◆ **PROVIDED DATA**
** START **

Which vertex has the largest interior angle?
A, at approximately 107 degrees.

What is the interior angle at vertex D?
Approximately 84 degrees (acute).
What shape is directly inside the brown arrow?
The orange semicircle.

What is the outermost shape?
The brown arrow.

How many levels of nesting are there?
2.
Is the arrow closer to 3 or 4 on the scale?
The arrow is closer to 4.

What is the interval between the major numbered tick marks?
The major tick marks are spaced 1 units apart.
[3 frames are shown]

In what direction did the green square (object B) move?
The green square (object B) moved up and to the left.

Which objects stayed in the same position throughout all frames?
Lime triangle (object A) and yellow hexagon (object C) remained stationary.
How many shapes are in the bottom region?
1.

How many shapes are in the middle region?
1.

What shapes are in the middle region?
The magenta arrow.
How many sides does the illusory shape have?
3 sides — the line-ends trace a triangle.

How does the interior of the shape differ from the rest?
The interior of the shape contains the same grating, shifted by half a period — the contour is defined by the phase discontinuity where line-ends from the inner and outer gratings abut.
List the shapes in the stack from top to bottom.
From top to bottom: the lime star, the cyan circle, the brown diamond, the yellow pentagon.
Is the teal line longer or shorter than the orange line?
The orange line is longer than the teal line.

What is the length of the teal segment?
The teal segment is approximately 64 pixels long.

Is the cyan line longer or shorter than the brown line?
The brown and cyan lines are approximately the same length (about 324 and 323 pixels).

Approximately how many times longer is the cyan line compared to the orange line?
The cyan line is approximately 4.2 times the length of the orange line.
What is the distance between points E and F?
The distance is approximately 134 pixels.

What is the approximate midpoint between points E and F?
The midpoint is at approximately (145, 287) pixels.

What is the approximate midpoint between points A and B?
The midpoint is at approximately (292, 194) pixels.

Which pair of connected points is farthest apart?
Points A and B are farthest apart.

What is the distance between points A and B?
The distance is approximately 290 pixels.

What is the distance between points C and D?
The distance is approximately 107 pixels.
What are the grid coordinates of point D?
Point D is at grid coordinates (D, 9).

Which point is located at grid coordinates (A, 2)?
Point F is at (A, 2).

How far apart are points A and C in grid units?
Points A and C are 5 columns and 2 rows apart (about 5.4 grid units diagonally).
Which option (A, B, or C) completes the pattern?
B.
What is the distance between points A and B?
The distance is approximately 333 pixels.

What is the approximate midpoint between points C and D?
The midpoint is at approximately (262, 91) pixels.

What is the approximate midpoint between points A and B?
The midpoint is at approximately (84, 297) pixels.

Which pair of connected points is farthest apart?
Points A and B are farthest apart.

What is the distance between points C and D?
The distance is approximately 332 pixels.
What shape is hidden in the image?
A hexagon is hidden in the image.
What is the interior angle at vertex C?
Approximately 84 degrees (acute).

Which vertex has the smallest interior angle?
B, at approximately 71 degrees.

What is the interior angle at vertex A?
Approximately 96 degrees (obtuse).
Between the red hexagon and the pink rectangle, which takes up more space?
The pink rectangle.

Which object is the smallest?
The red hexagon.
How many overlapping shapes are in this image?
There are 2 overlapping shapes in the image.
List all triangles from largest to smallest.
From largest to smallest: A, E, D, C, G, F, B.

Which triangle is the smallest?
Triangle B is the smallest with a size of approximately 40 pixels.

** END **

◆ **PROBLEM**
Every record above must be duplicated exactly.

◆ **ANSWER TO THE EXERCISE**
Which vertex has the largest interior angle?
A, at approximately 107 degrees.

What is the interior angle at vertex D?
Approximately 84 degrees (acute).
What shape is directly inside the brown arrow?
The orange semicircle.

What is the outermost shape?
The brown arrow.

How many levels of nesting are there?
2.
Is the arrow closer to 3 or 4 on the scale?
The arrow is closer to 4.

What is the interval between the major numbered tick marks?
The major tick marks are spaced 1 units apart.
[3 frames are shown]

In what direction did the green square (object B) move?
The green square (object B) moved up and to the left.

Which objects stayed in the same position throughout all frames?
Lime triangle (object A) and yellow hexagon (object C) remained stationary.
How many shapes are in the bottom region?
1.

How many shapes are in the middle region?
1.

What shapes are in the middle region?
The magenta arrow.
How many sides does the illusory shape have?
3 sides — the line-ends trace a triangle.

How does the interior of the shape differ from the rest?
The interior of the shape contains the same grating, shifted by half a period — the contour is defined by the phase discontinuity where line-ends from the inner and outer gratings abut.
List the shapes in the stack from top to bottom.
From top to bottom: the lime star, the cyan circle, the brown diamond, the yellow pentagon.
Is the teal line longer or shorter than the orange line?
The orange line is longer than the teal line.

What is the length of the teal segment?
The teal segment is approximately 64 pixels long.

Is the cyan line longer or shorter than the brown line?
The brown and cyan lines are approximately the same length (about 324 and 323 pixels).

Approximately how many times longer is the cyan line compared to the orange line?
The cyan line is approximately 4.2 times the length of the orange line.
What is the distance between points E and F?
The distance is approximately 134 pixels.

What is the approximate midpoint between points E and F?
The midpoint is at approximately (145, 287) pixels.

What is the approximate midpoint between points A and B?
The midpoint is at approximately (292, 194) pixels.

Which pair of connected points is farthest apart?
Points A and B are farthest apart.

What is the distance between points A and B?
The distance is approximately 290 pixels.

What is the distance between points C and D?
The distance is approximately 107 pixels.
What are the grid coordinates of point D?
Point D is at grid coordinates (D, 9).

Which point is located at grid coordinates (A, 2)?
Point F is at (A, 2).

How far apart are points A and C in grid units?
Points A and C are 5 columns and 2 rows apart (about 5.4 grid units diagonally).
Which option (A, B, or C) completes the pattern?
B.
What is the distance between points A and B?
The distance is approximately 333 pixels.

What is the approximate midpoint between points C and D?
The midpoint is at approximately (262, 91) pixels.

What is the approximate midpoint between points A and B?
The midpoint is at approximately (84, 297) pixels.

Which pair of connected points is farthest apart?
Points A and B are farthest apart.

What is the distance between points C and D?
The distance is approximately 332 pixels.
What shape is hidden in the image?
A hexagon is hidden in the image.
What is the interior angle at vertex C?
Approximately 84 degrees (acute).

Which vertex has the smallest interior angle?
B, at approximately 71 degrees.

What is the interior angle at vertex A?
Approximately 96 degrees (obtuse).
Between the red hexagon and the pink rectangle, which takes up more space?
The pink rectangle.

Which object is the smallest?
The red hexagon.
How many overlapping shapes are in this image?
There are 2 overlapping shapes in the image.
List all triangles from largest to smallest.
From largest to smallest: A, E, D, C, G, F, B.

Which triangle is the smallest?
Triangle B is the smallest with a size of approximately 40 pixels.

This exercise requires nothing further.